▸ Given task
The records below must be transcribed exactly. Do not include the pictures.
------------------------------
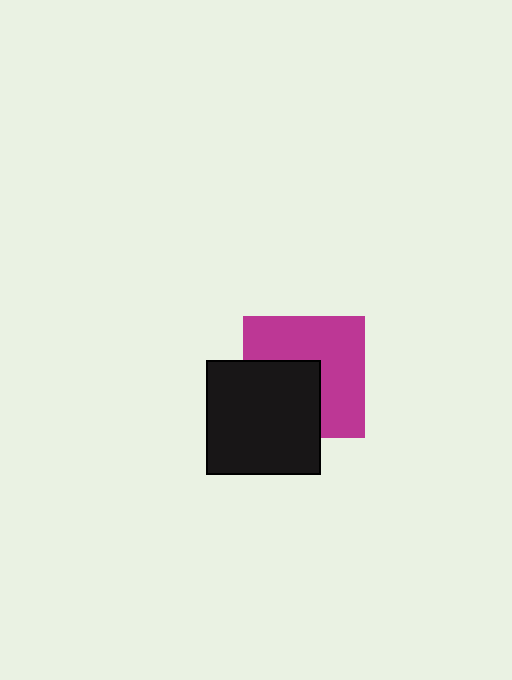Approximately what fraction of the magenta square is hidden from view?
Roughly 41% of the magenta square is hidden behind the black square.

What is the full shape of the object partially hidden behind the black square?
The partially hidden object is a magenta square.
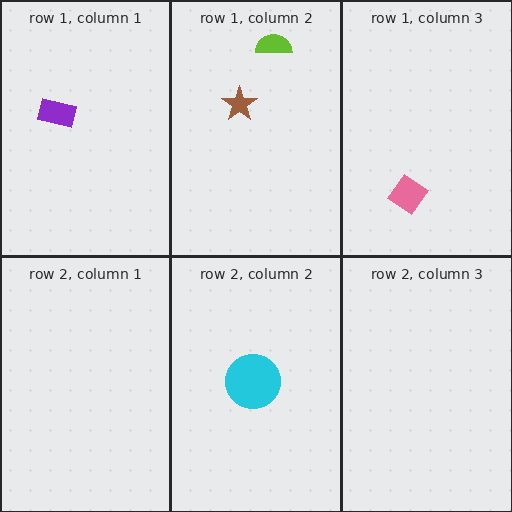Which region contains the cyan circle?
The row 2, column 2 region.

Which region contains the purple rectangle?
The row 1, column 1 region.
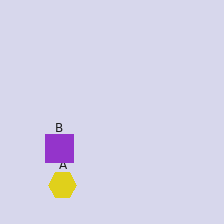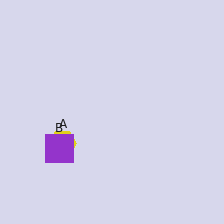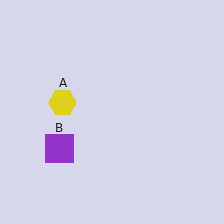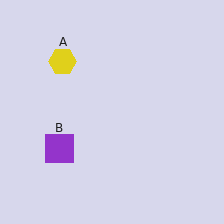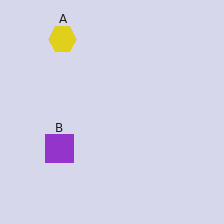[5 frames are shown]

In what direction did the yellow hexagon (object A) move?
The yellow hexagon (object A) moved up.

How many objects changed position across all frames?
1 object changed position: yellow hexagon (object A).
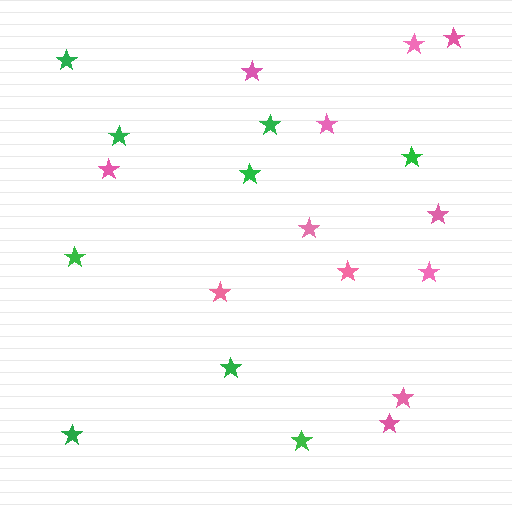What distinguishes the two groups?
There are 2 groups: one group of pink stars (12) and one group of green stars (9).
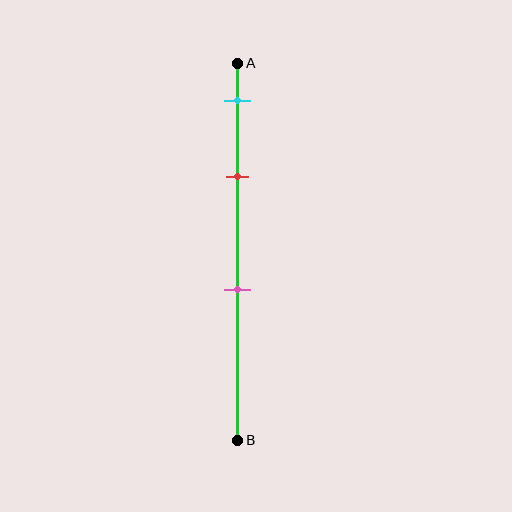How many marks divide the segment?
There are 3 marks dividing the segment.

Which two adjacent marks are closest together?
The cyan and red marks are the closest adjacent pair.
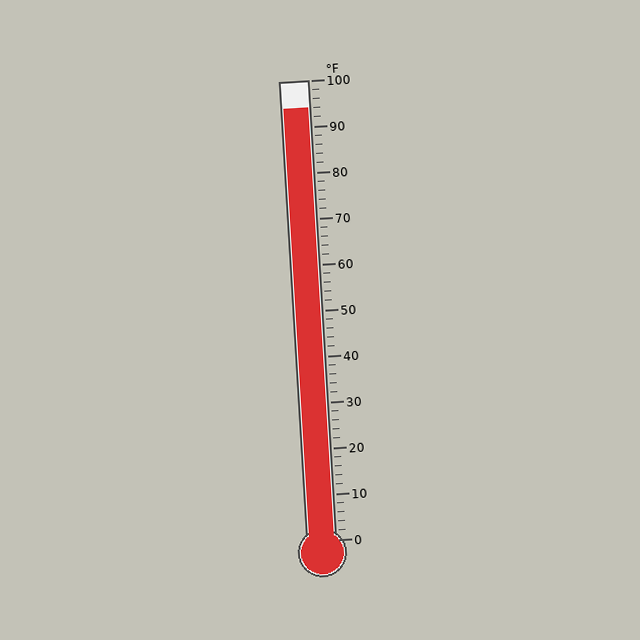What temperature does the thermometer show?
The thermometer shows approximately 94°F.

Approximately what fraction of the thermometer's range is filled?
The thermometer is filled to approximately 95% of its range.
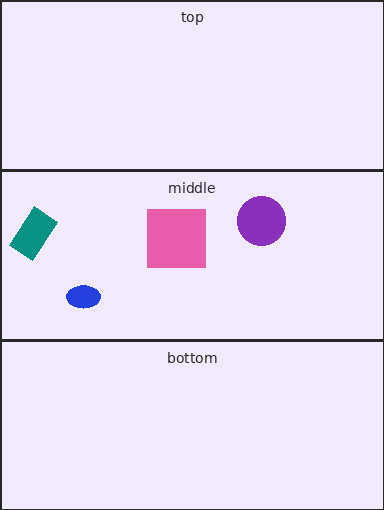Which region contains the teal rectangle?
The middle region.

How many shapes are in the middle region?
4.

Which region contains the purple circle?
The middle region.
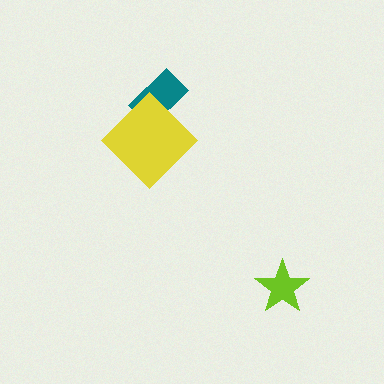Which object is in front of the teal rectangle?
The yellow diamond is in front of the teal rectangle.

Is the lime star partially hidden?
No, no other shape covers it.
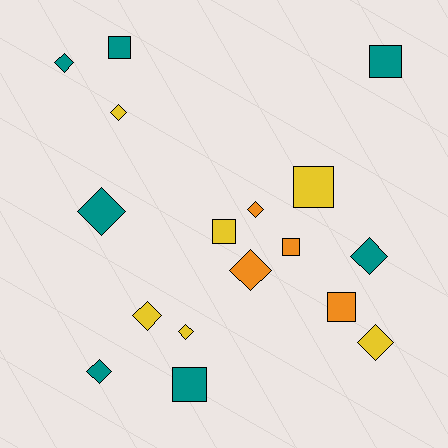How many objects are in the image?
There are 17 objects.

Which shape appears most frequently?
Diamond, with 10 objects.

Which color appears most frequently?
Teal, with 7 objects.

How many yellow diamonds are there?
There are 4 yellow diamonds.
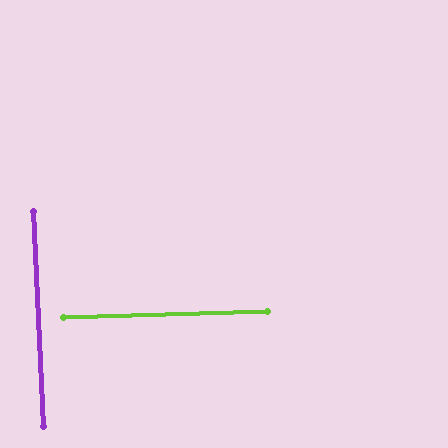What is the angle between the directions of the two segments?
Approximately 89 degrees.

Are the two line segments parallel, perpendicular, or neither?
Perpendicular — they meet at approximately 89°.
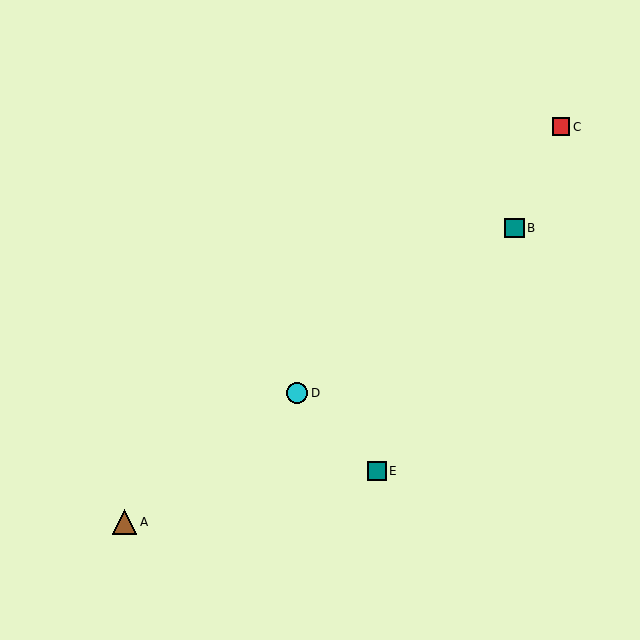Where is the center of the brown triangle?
The center of the brown triangle is at (125, 522).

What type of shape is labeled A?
Shape A is a brown triangle.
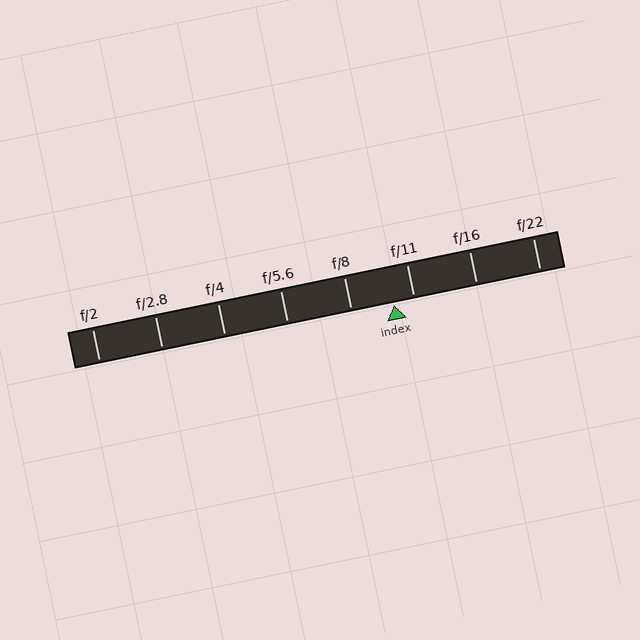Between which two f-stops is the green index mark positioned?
The index mark is between f/8 and f/11.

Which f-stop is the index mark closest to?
The index mark is closest to f/11.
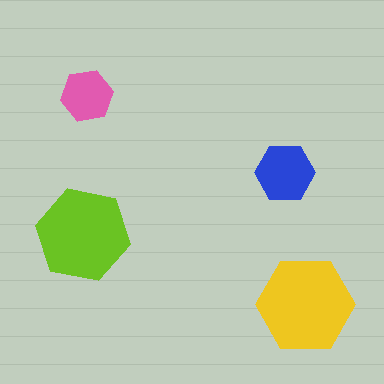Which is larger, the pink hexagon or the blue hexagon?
The blue one.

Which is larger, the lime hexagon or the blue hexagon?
The lime one.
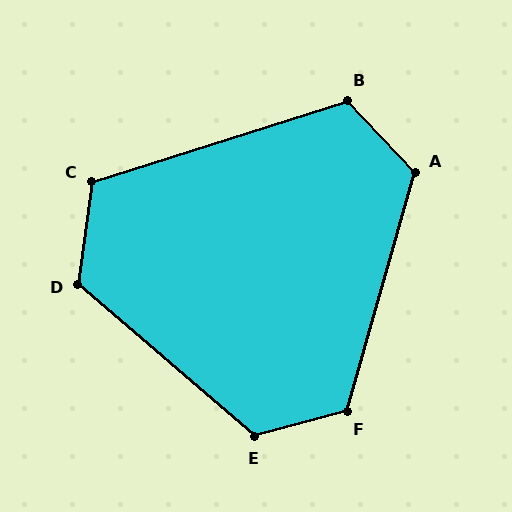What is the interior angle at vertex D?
Approximately 123 degrees (obtuse).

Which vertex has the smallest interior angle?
C, at approximately 115 degrees.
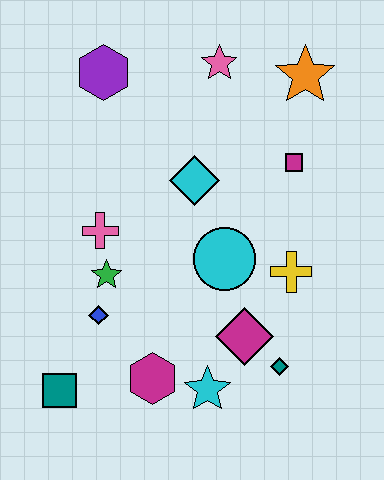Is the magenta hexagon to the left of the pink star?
Yes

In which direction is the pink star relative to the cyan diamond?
The pink star is above the cyan diamond.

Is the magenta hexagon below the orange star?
Yes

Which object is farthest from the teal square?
The orange star is farthest from the teal square.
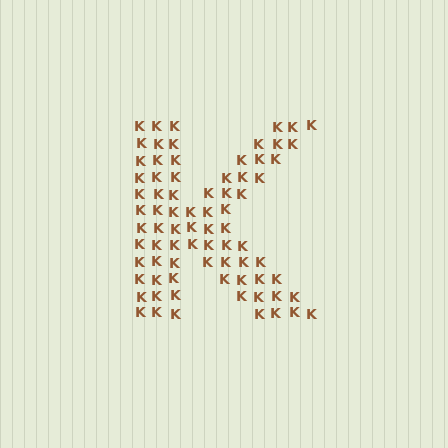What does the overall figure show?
The overall figure shows the letter K.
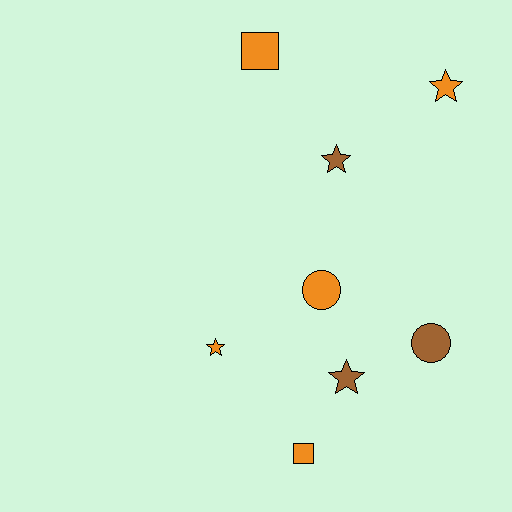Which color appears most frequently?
Orange, with 5 objects.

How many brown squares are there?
There are no brown squares.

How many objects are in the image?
There are 8 objects.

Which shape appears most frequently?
Star, with 4 objects.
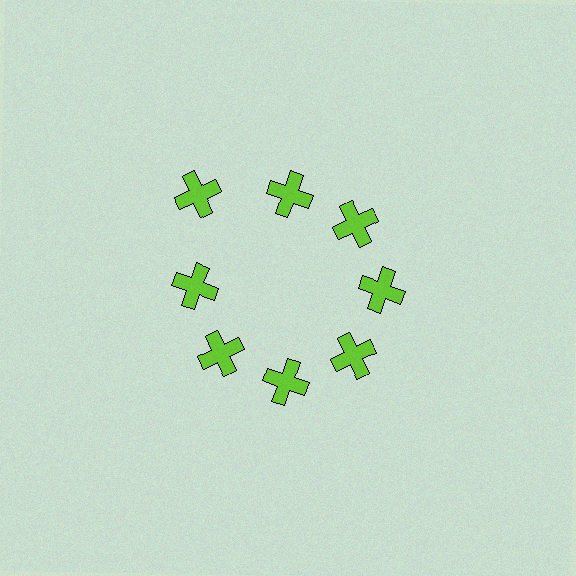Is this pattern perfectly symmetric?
No. The 8 lime crosses are arranged in a ring, but one element near the 10 o'clock position is pushed outward from the center, breaking the 8-fold rotational symmetry.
------------------------------
▸ Task solution
Approximately what fraction of the magenta square is hidden from view?
Roughly 41% of the magenta square is hidden behind the black square.

What is the full shape of the object partially hidden behind the black square?
The partially hidden object is a magenta square.
Which region contains the cyan circle?
The row 2, column 2 region.

Which region contains the purple rectangle?
The row 1, column 1 region.
[5 frames are shown]

In what direction did the yellow hexagon (object A) move?
The yellow hexagon (object A) moved up.

How many objects changed position across all frames?
1 object changed position: yellow hexagon (object A).
What distinguishes the two groups?
There are 2 groups: one group of pink stars (12) and one group of green stars (9).
How many marks divide the segment?
There are 3 marks dividing the segment.

Which two adjacent marks are closest together?
The cyan and red marks are the closest adjacent pair.
What temperature does the thermometer show?
The thermometer shows approximately 94°F.

Approximately what fraction of the thermometer's range is filled?
The thermometer is filled to approximately 95% of its range.
Which region contains the teal rectangle?
The middle region.

How many shapes are in the middle region?
4.

Which region contains the purple circle?
The middle region.
Which object is in front of the teal rectangle?
The yellow diamond is in front of the teal rectangle.

Is the lime star partially hidden?
No, no other shape covers it.
How many objects are in the image?
There are 17 objects.

Which shape appears most frequently?
Diamond, with 10 objects.

Which color appears most frequently?
Teal, with 7 objects.

How many yellow diamonds are there?
There are 4 yellow diamonds.
What is the angle between the directions of the two segments?
Approximately 89 degrees.

Are the two line segments parallel, perpendicular, or neither?
Perpendicular — they meet at approximately 89°.
Where is the center of the brown triangle?
The center of the brown triangle is at (125, 522).

What type of shape is labeled A?
Shape A is a brown triangle.
Between which two f-stops is the green index mark positioned?
The index mark is between f/8 and f/11.

Which f-stop is the index mark closest to?
The index mark is closest to f/11.
Which is larger, the pink hexagon or the blue hexagon?
The blue one.

Which is larger, the lime hexagon or the blue hexagon?
The lime one.
What is the interior angle at vertex D?
Approximately 123 degrees (obtuse).

Which vertex has the smallest interior angle?
C, at approximately 115 degrees.
Is the magenta hexagon to the left of the pink star?
Yes

In which direction is the pink star relative to the cyan diamond?
The pink star is above the cyan diamond.

Is the magenta hexagon below the orange star?
Yes

Which object is farthest from the teal square?
The orange star is farthest from the teal square.
What does the overall figure show?
The overall figure shows the letter K.
Which color appears most frequently?
Orange, with 5 objects.

How many brown squares are there?
There are no brown squares.

How many objects are in the image?
There are 8 objects.

Which shape appears most frequently?
Star, with 4 objects.
Is this pattern perfectly symmetric?
No. The 8 lime crosses are arranged in a ring, but one element near the 10 o'clock position is pushed outward from the center, breaking the 8-fold rotational symmetry.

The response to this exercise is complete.